• Stated problem:
Extract exactly and only the lines of the data below, starting at the line with "Approximately how many" and stopping after the final line.

── Data for this exercise ──

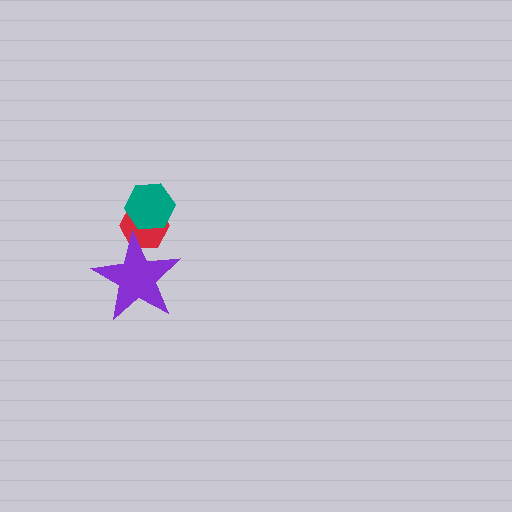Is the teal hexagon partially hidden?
No, no other shape covers it.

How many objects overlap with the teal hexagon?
1 object overlaps with the teal hexagon.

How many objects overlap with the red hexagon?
2 objects overlap with the red hexagon.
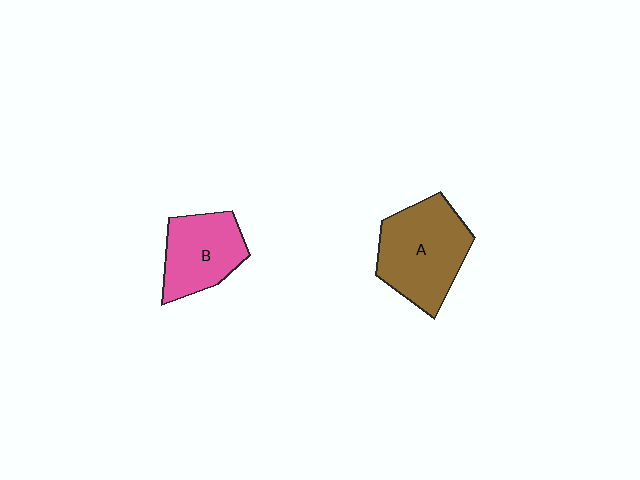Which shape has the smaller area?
Shape B (pink).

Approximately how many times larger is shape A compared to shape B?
Approximately 1.4 times.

───

• Result of the task:
Approximately how many times larger is shape A compared to shape B?
Approximately 1.4 times.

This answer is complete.